Written problem:
Word for word, set down the records and skip each picture.

┌─ Input data

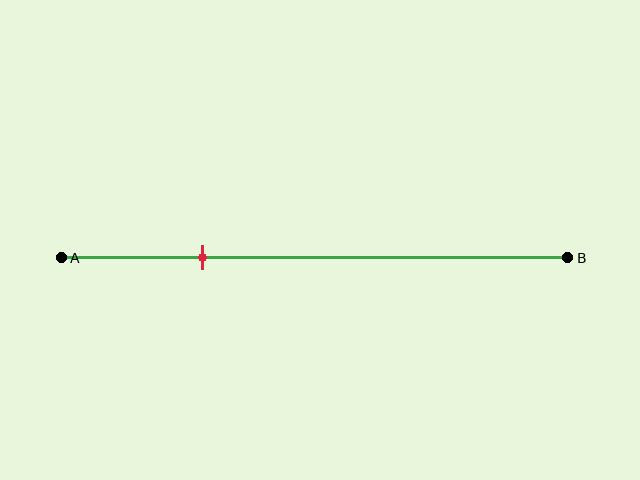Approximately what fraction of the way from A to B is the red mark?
The red mark is approximately 30% of the way from A to B.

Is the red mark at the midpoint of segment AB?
No, the mark is at about 30% from A, not at the 50% midpoint.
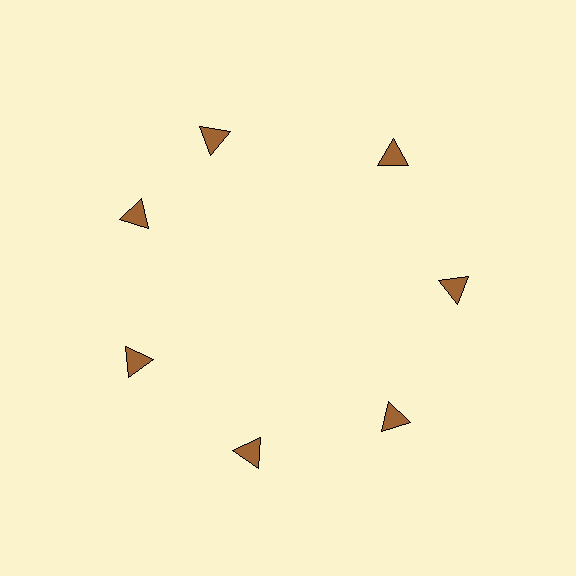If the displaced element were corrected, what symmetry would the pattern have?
It would have 7-fold rotational symmetry — the pattern would map onto itself every 51 degrees.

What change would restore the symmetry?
The symmetry would be restored by rotating it back into even spacing with its neighbors so that all 7 triangles sit at equal angles and equal distance from the center.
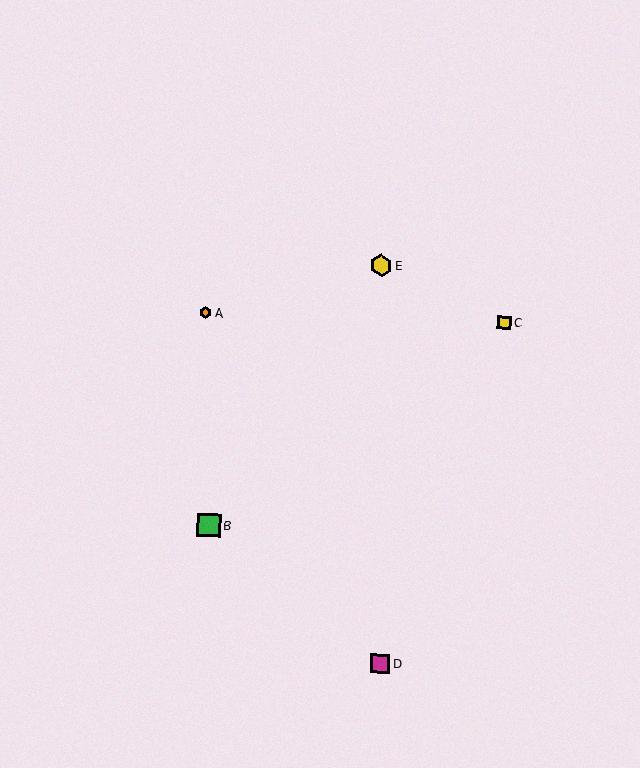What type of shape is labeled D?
Shape D is a magenta square.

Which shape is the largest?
The green square (labeled B) is the largest.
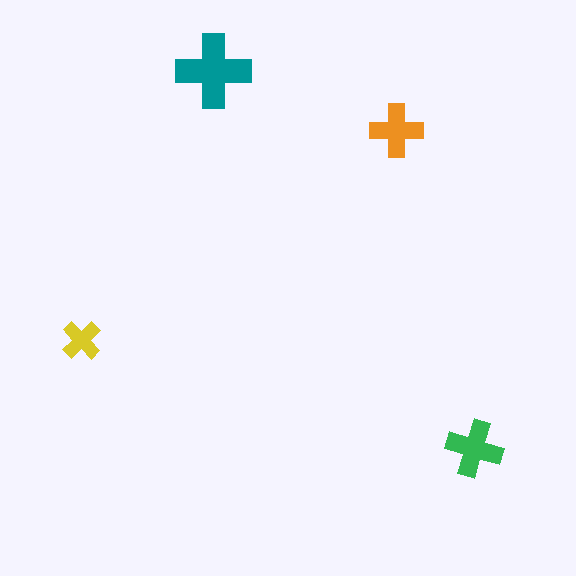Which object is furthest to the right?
The green cross is rightmost.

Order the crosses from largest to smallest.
the teal one, the green one, the orange one, the yellow one.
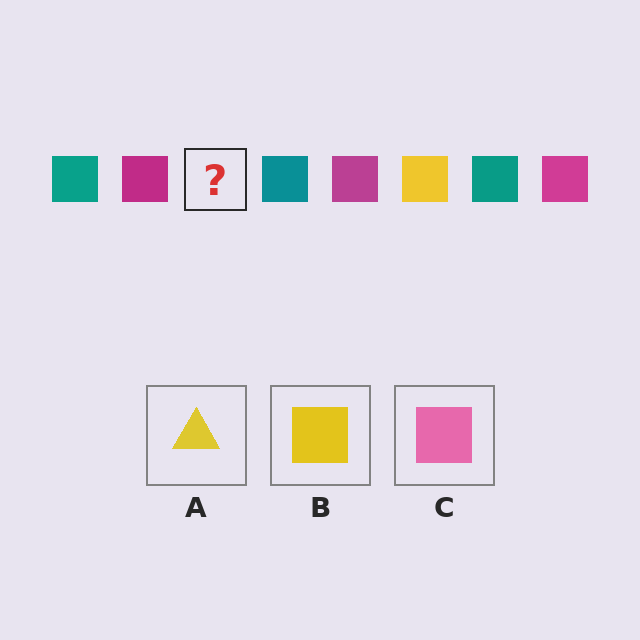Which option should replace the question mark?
Option B.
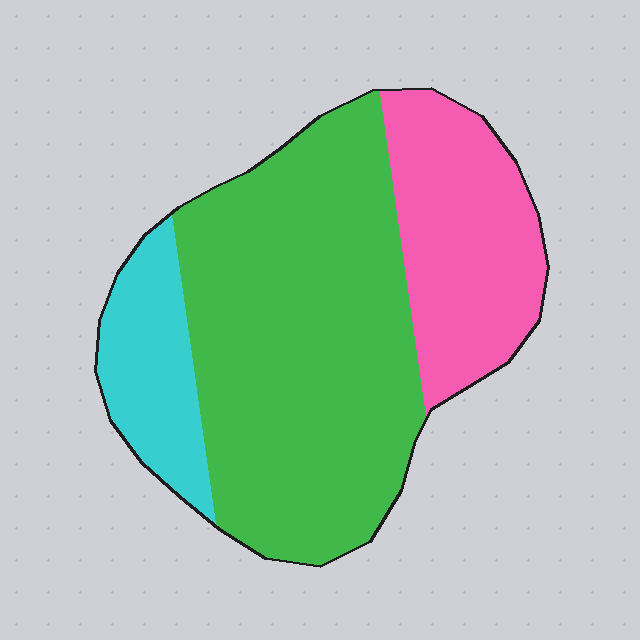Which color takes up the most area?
Green, at roughly 60%.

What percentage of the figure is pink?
Pink takes up about one quarter (1/4) of the figure.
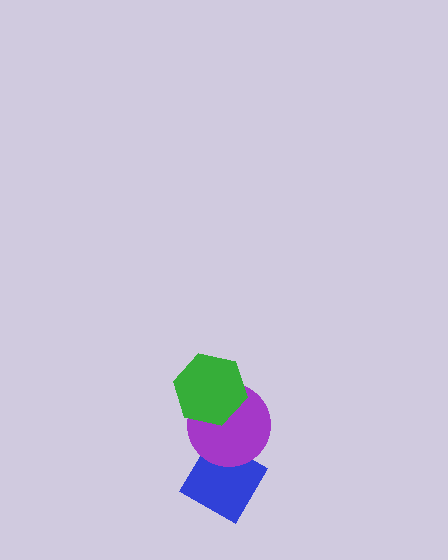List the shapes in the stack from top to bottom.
From top to bottom: the green hexagon, the purple circle, the blue diamond.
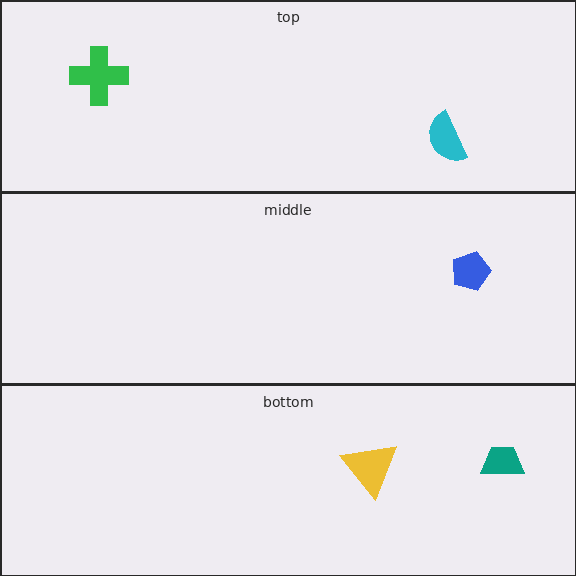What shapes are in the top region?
The green cross, the cyan semicircle.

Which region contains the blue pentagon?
The middle region.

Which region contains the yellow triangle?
The bottom region.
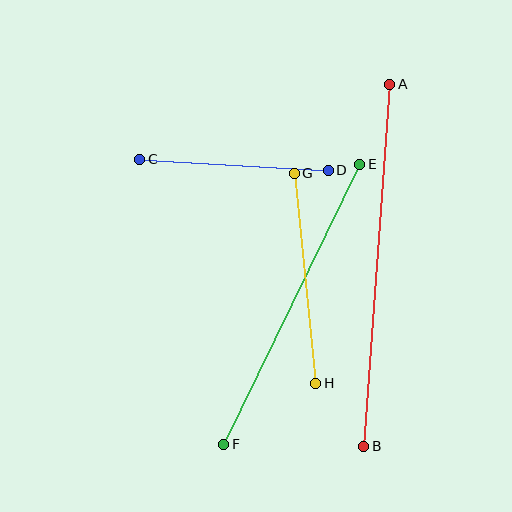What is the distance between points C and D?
The distance is approximately 189 pixels.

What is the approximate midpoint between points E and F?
The midpoint is at approximately (292, 304) pixels.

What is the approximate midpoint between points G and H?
The midpoint is at approximately (305, 278) pixels.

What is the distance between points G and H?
The distance is approximately 211 pixels.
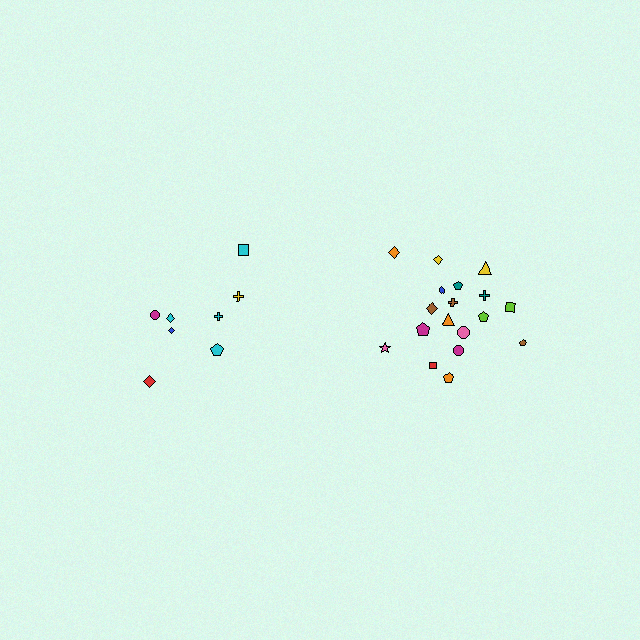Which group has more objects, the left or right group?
The right group.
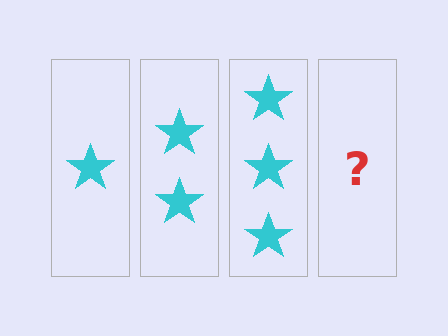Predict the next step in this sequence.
The next step is 4 stars.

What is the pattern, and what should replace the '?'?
The pattern is that each step adds one more star. The '?' should be 4 stars.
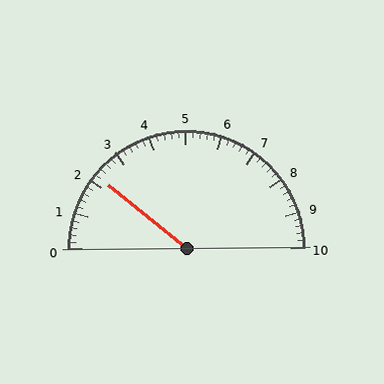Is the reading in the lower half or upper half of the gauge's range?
The reading is in the lower half of the range (0 to 10).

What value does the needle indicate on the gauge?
The needle indicates approximately 2.2.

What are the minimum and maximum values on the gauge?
The gauge ranges from 0 to 10.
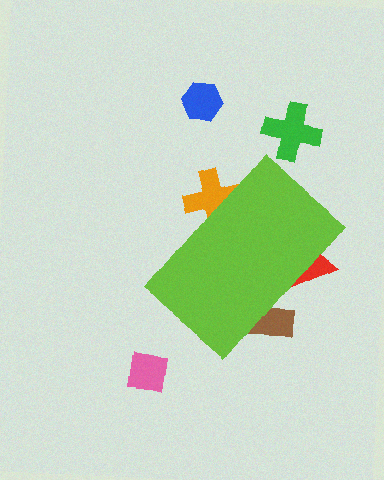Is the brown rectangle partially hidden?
Yes, the brown rectangle is partially hidden behind the lime rectangle.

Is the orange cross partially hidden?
Yes, the orange cross is partially hidden behind the lime rectangle.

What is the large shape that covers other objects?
A lime rectangle.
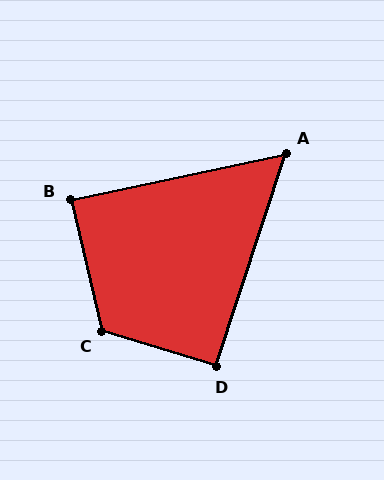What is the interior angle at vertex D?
Approximately 91 degrees (obtuse, close to a right angle).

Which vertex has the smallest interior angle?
A, at approximately 60 degrees.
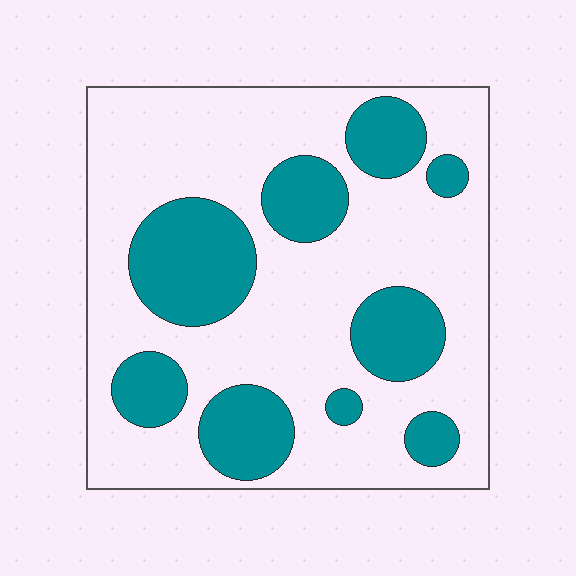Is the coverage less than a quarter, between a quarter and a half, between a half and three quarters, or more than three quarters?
Between a quarter and a half.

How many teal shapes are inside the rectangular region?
9.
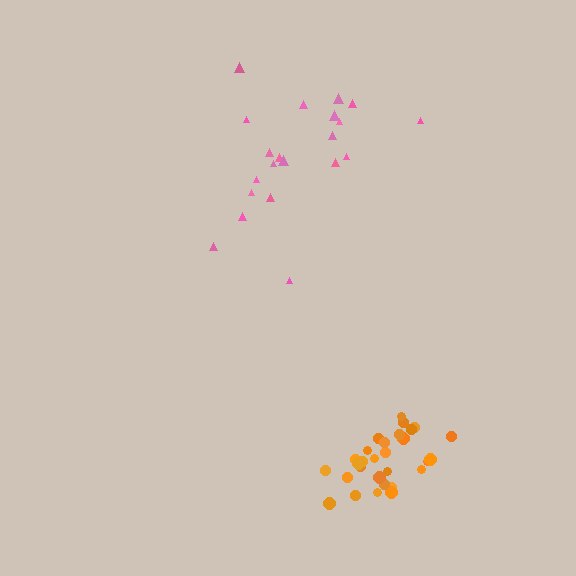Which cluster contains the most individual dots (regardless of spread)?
Orange (29).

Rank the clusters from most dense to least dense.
orange, pink.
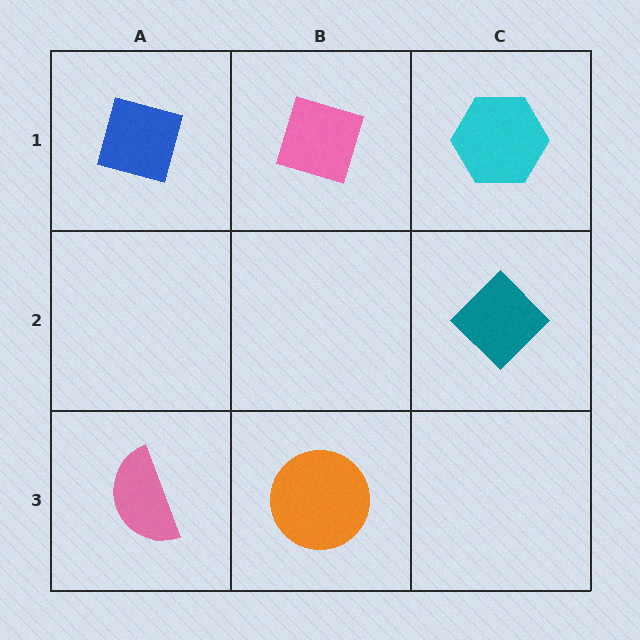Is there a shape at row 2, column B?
No, that cell is empty.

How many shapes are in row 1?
3 shapes.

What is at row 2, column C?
A teal diamond.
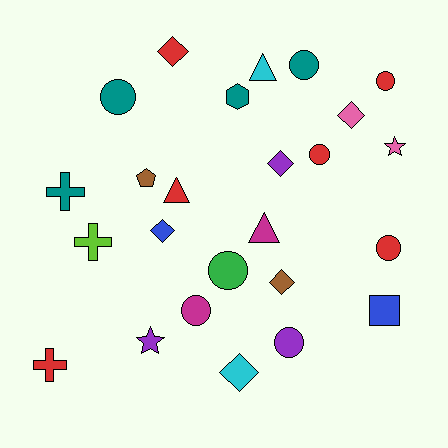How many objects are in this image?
There are 25 objects.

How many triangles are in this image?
There are 3 triangles.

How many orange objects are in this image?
There are no orange objects.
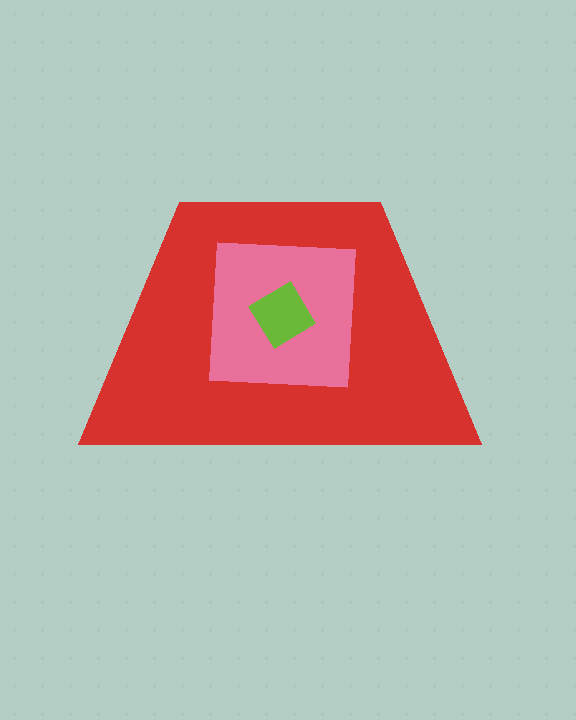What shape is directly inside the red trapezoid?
The pink square.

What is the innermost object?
The lime diamond.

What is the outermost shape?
The red trapezoid.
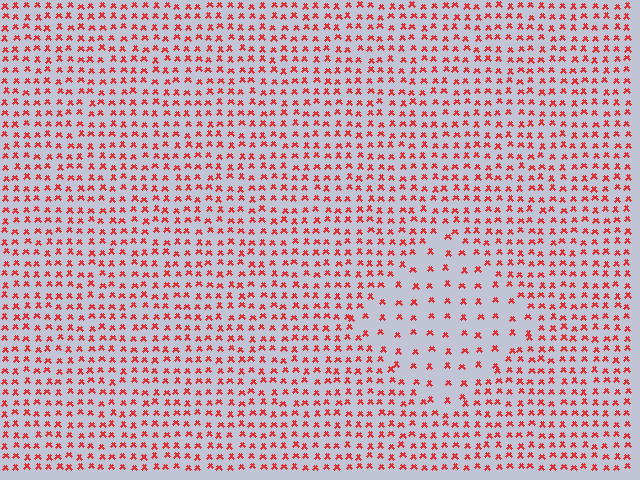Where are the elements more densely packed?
The elements are more densely packed outside the diamond boundary.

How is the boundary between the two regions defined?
The boundary is defined by a change in element density (approximately 2.3x ratio). All elements are the same color, size, and shape.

└─

Complete answer:
Approximately what fraction of the way from A to B is the red mark?
The red mark is approximately 30% of the way from A to B.

Is the red mark at the midpoint of segment AB?
No, the mark is at about 30% from A, not at the 50% midpoint.
If the displaced element were corrected, what symmetry would the pattern have?
It would have 7-fold rotational symmetry — the pattern would map onto itself every 51 degrees.

What change would restore the symmetry?
The symmetry would be restored by rotating it back into even spacing with its neighbors so that all 7 triangles sit at equal angles and equal distance from the center.
What type of shape is labeled D?
Shape D is a magenta square.

Which shape is the largest?
The green square (labeled B) is the largest.
Which object is furthest to the right?
The green cross is rightmost.

Order the crosses from largest to smallest.
the teal one, the green one, the orange one, the yellow one.
Which option should replace the question mark?
Option B.
Which color takes up the most area?
Green, at roughly 60%.

What percentage of the figure is pink?
Pink takes up about one quarter (1/4) of the figure.
List the shapes in the stack from top to bottom.
From top to bottom: the green hexagon, the purple circle, the blue diamond.
What shapes are in the top region?
The green cross, the cyan semicircle.

Which region contains the blue pentagon?
The middle region.

Which region contains the yellow triangle?
The bottom region.
What is the distance between points C and D?
The distance is approximately 189 pixels.

What is the approximate midpoint between points E and F?
The midpoint is at approximately (292, 304) pixels.

What is the approximate midpoint between points G and H?
The midpoint is at approximately (305, 278) pixels.

What is the distance between points G and H?
The distance is approximately 211 pixels.
Which group has more objects, the left or right group?
The right group.
Predict the next step in this sequence.
The next step is 4 stars.

What is the pattern, and what should replace the '?'?
The pattern is that each step adds one more star. The '?' should be 4 stars.
Is the reading in the lower half or upper half of the gauge's range?
The reading is in the lower half of the range (0 to 10).

What value does the needle indicate on the gauge?
The needle indicates approximately 2.2.

What are the minimum and maximum values on the gauge?
The gauge ranges from 0 to 10.
Is the brown rectangle partially hidden?
Yes, the brown rectangle is partially hidden behind the lime rectangle.

Is the orange cross partially hidden?
Yes, the orange cross is partially hidden behind the lime rectangle.

What is the large shape that covers other objects?
A lime rectangle.
What is the interior angle at vertex D?
Approximately 91 degrees (obtuse, close to a right angle).

Which vertex has the smallest interior angle?
A, at approximately 60 degrees.
Is the coverage less than a quarter, between a quarter and a half, between a half and three quarters, or more than three quarters?
Between a quarter and a half.

How many teal shapes are inside the rectangular region?
9.
Which cluster contains the most individual dots (regardless of spread)?
Orange (29).

Rank the clusters from most dense to least dense.
orange, pink.
Is there a shape at row 2, column B?
No, that cell is empty.

How many shapes are in row 1?
3 shapes.

What is at row 2, column C?
A teal diamond.
How many objects are in this image?
There are 25 objects.

How many triangles are in this image?
There are 3 triangles.

How many orange objects are in this image?
There are no orange objects.
What shape is directly inside the red trapezoid?
The pink square.

What is the innermost object?
The lime diamond.

What is the outermost shape?
The red trapezoid.
Where are the elements more densely packed?
The elements are more densely packed outside the diamond boundary.

How is the boundary between the two regions defined?
The boundary is defined by a change in element density (approximately 2.3x ratio). All elements are the same color, size, and shape.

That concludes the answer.